WHAT YOU WILL DO. Each record that follows should be repeated exactly, minus any images.

Lines of data:
-- start --

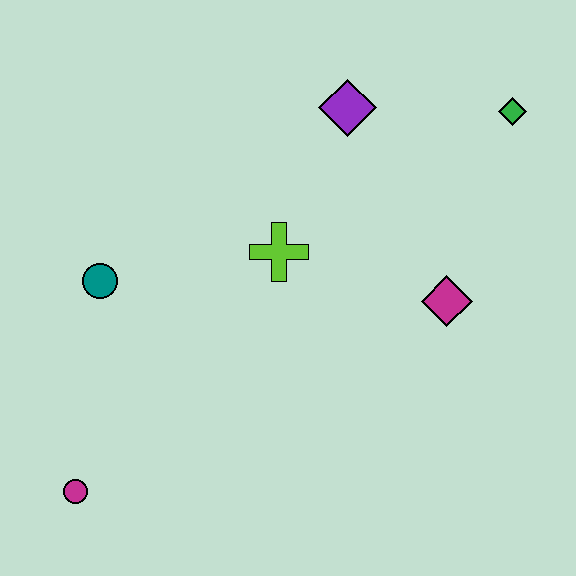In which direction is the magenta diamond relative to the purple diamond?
The magenta diamond is below the purple diamond.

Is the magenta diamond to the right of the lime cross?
Yes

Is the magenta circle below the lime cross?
Yes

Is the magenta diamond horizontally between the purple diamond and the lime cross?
No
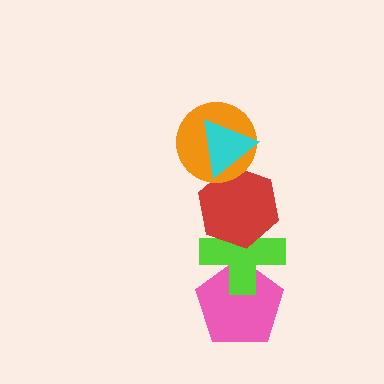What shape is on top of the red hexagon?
The orange circle is on top of the red hexagon.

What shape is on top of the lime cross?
The red hexagon is on top of the lime cross.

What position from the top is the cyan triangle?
The cyan triangle is 1st from the top.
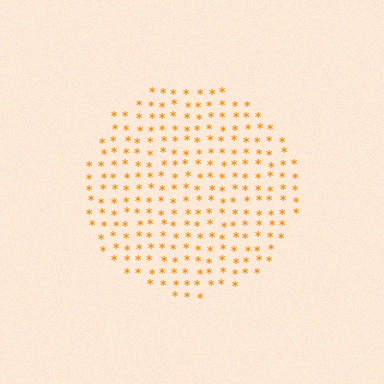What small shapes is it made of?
It is made of small asterisks.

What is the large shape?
The large shape is a circle.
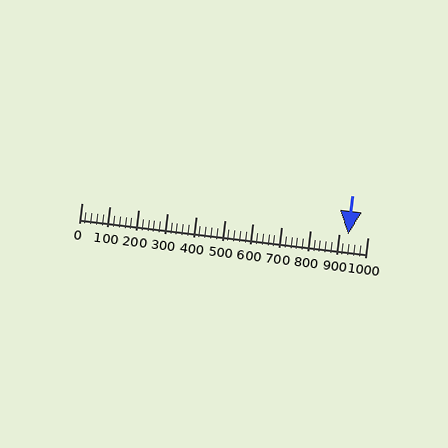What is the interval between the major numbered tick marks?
The major tick marks are spaced 100 units apart.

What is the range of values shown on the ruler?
The ruler shows values from 0 to 1000.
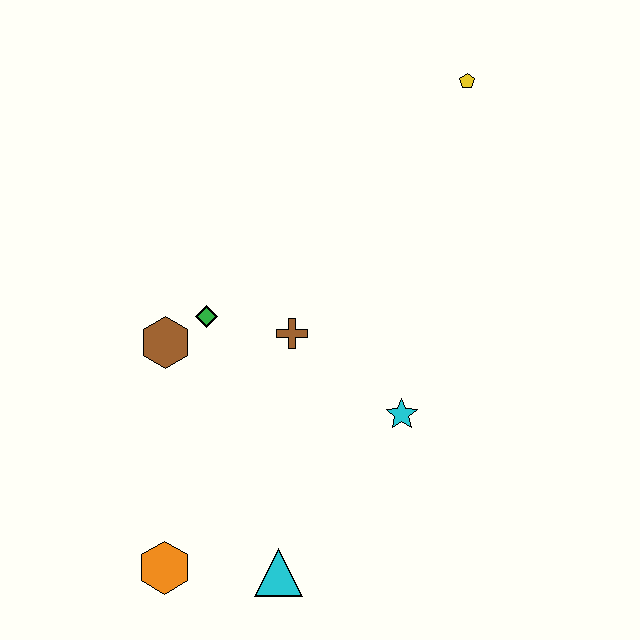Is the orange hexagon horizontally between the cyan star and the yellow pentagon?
No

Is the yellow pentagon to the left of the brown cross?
No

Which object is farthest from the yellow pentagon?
The orange hexagon is farthest from the yellow pentagon.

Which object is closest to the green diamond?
The brown hexagon is closest to the green diamond.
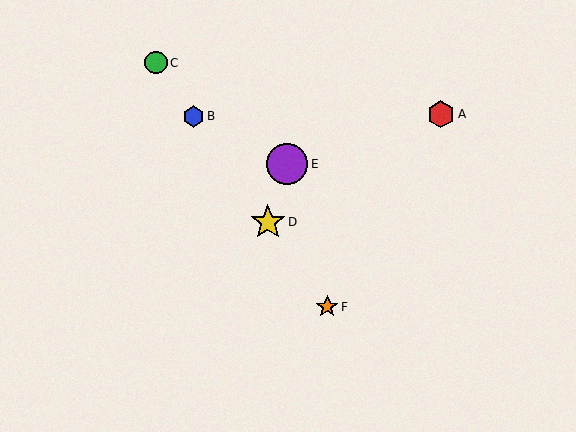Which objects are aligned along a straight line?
Objects B, C, D, F are aligned along a straight line.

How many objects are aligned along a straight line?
4 objects (B, C, D, F) are aligned along a straight line.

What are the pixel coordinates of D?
Object D is at (268, 222).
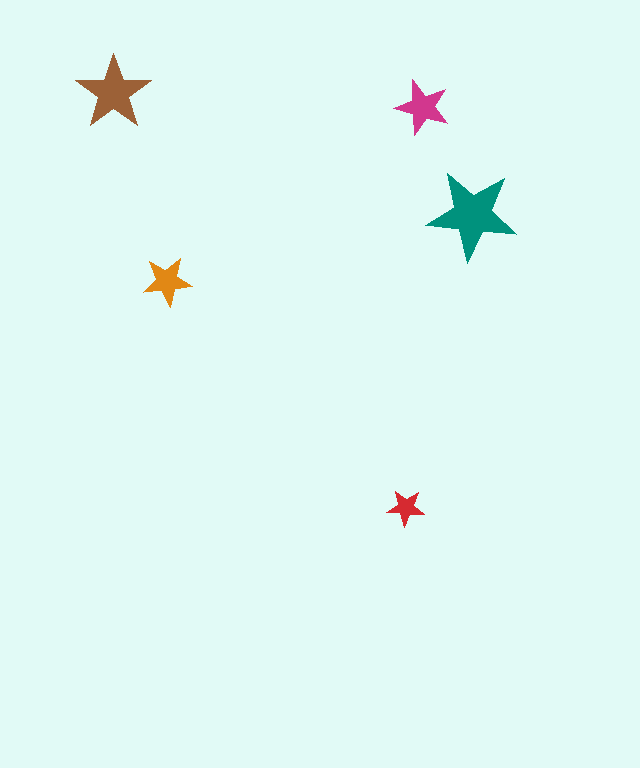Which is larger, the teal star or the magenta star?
The teal one.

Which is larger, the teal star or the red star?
The teal one.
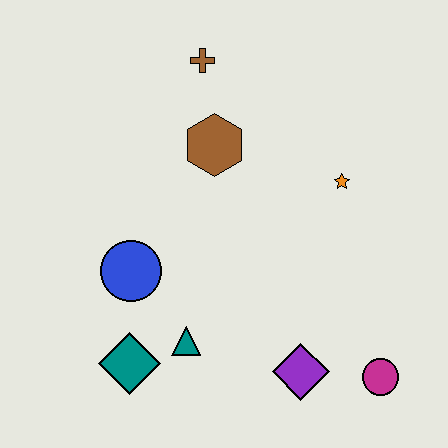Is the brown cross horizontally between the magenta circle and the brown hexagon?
No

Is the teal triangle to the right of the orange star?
No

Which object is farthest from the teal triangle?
The brown cross is farthest from the teal triangle.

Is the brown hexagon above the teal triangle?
Yes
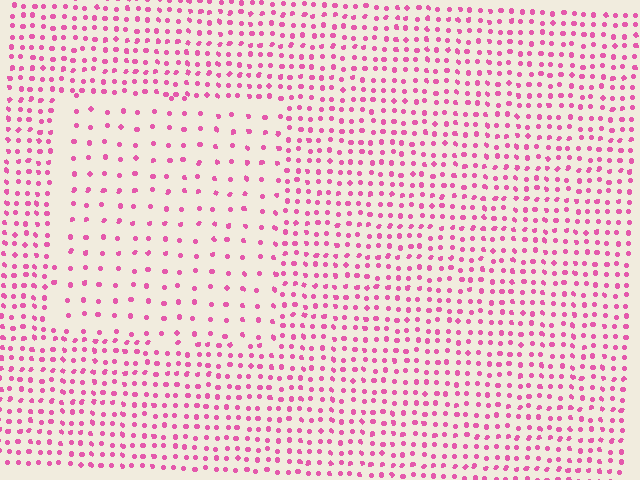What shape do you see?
I see a rectangle.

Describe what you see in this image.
The image contains small pink elements arranged at two different densities. A rectangle-shaped region is visible where the elements are less densely packed than the surrounding area.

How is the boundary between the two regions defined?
The boundary is defined by a change in element density (approximately 2.3x ratio). All elements are the same color, size, and shape.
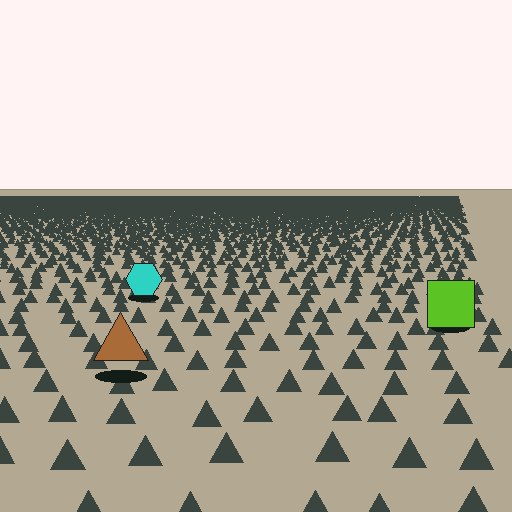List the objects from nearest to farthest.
From nearest to farthest: the brown triangle, the lime square, the cyan hexagon.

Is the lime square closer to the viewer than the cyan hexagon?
Yes. The lime square is closer — you can tell from the texture gradient: the ground texture is coarser near it.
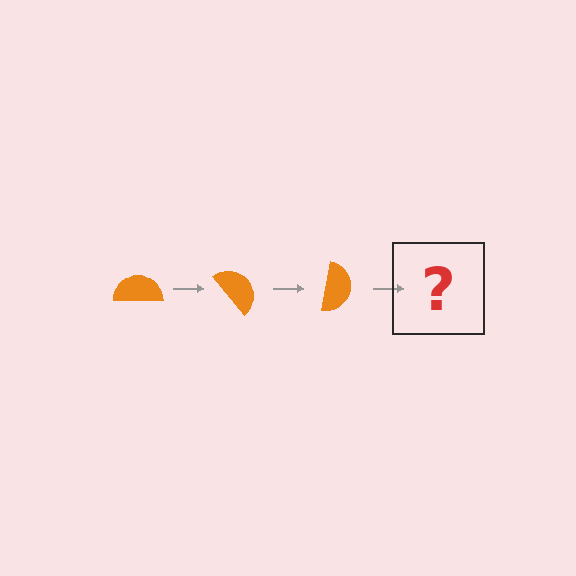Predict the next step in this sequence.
The next step is an orange semicircle rotated 150 degrees clockwise.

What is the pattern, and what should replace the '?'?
The pattern is that the semicircle rotates 50 degrees clockwise each step. The '?' should be an orange semicircle rotated 150 degrees clockwise.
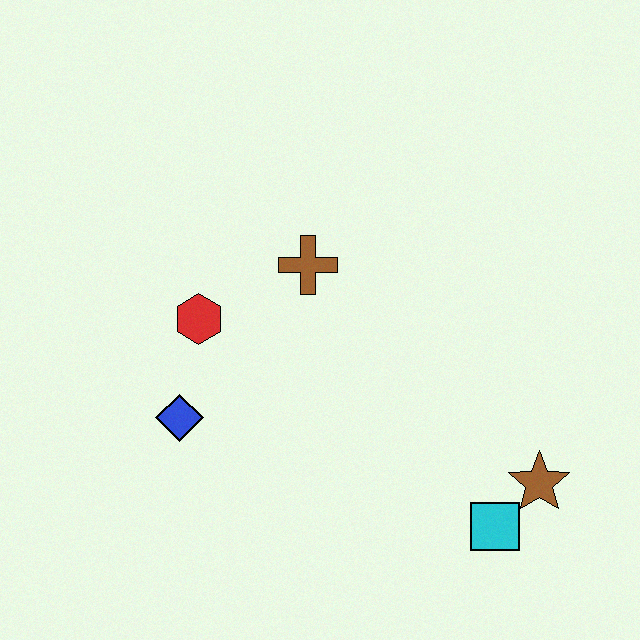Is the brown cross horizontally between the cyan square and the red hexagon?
Yes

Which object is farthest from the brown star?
The red hexagon is farthest from the brown star.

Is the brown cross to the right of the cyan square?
No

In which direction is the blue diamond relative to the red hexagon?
The blue diamond is below the red hexagon.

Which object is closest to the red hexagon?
The blue diamond is closest to the red hexagon.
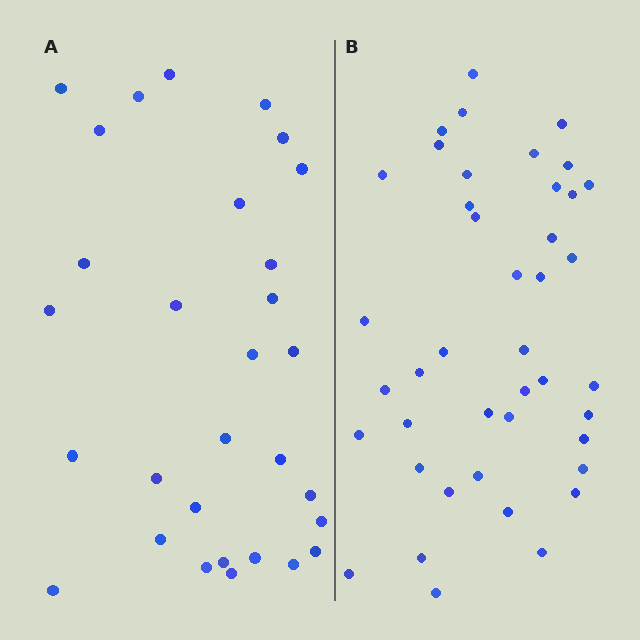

-- end --

CORRECT RESULT.
In which direction is the magenta diamond relative to the purple diamond?
The magenta diamond is below the purple diamond.

Is the magenta diamond to the right of the lime cross?
Yes

Is the magenta circle below the lime cross?
Yes

Is the magenta diamond horizontally between the purple diamond and the lime cross?
No
What shape is on top of the red hexagon?
The orange circle is on top of the red hexagon.

What shape is on top of the lime cross?
The red hexagon is on top of the lime cross.

What position from the top is the cyan triangle?
The cyan triangle is 1st from the top.
What small shapes is it made of?
It is made of small asterisks.

What is the large shape?
The large shape is a circle.
What is the interval between the major numbered tick marks?
The major tick marks are spaced 100 units apart.

What is the range of values shown on the ruler?
The ruler shows values from 0 to 1000.
Is the orange hexagon horizontally between the cyan star and the yellow pentagon?
No

Is the yellow pentagon to the left of the brown cross?
No

Which object is farthest from the yellow pentagon?
The orange hexagon is farthest from the yellow pentagon.

Which object is closest to the green diamond?
The brown hexagon is closest to the green diamond.
Which objects are aligned along a straight line?
Objects B, C, D, F are aligned along a straight line.

How many objects are aligned along a straight line?
4 objects (B, C, D, F) are aligned along a straight line.

What are the pixel coordinates of D?
Object D is at (268, 222).
Which is larger, the teal star or the magenta star?
The teal one.

Which is larger, the teal star or the red star?
The teal one.
Is the brown cross horizontally between the magenta circle and the brown hexagon?
No

Is the teal triangle to the right of the orange star?
No

Which object is farthest from the teal triangle?
The brown cross is farthest from the teal triangle.

Is the brown hexagon above the teal triangle?
Yes
What shape do you see?
I see a rectangle.

Describe what you see in this image.
The image contains small pink elements arranged at two different densities. A rectangle-shaped region is visible where the elements are less densely packed than the surrounding area.

How is the boundary between the two regions defined?
The boundary is defined by a change in element density (approximately 2.3x ratio). All elements are the same color, size, and shape.
List the objects from nearest to farthest.
From nearest to farthest: the brown triangle, the lime square, the cyan hexagon.

Is the lime square closer to the viewer than the cyan hexagon?
Yes. The lime square is closer — you can tell from the texture gradient: the ground texture is coarser near it.
Predict the next step in this sequence.
The next step is an orange semicircle rotated 150 degrees clockwise.

What is the pattern, and what should replace the '?'?
The pattern is that the semicircle rotates 50 degrees clockwise each step. The '?' should be an orange semicircle rotated 150 degrees clockwise.
Is the brown cross horizontally between the cyan square and the red hexagon?
Yes

Which object is farthest from the brown star?
The red hexagon is farthest from the brown star.

Is the brown cross to the right of the cyan square?
No

In which direction is the blue diamond relative to the red hexagon?
The blue diamond is below the red hexagon.

Which object is closest to the red hexagon?
The blue diamond is closest to the red hexagon.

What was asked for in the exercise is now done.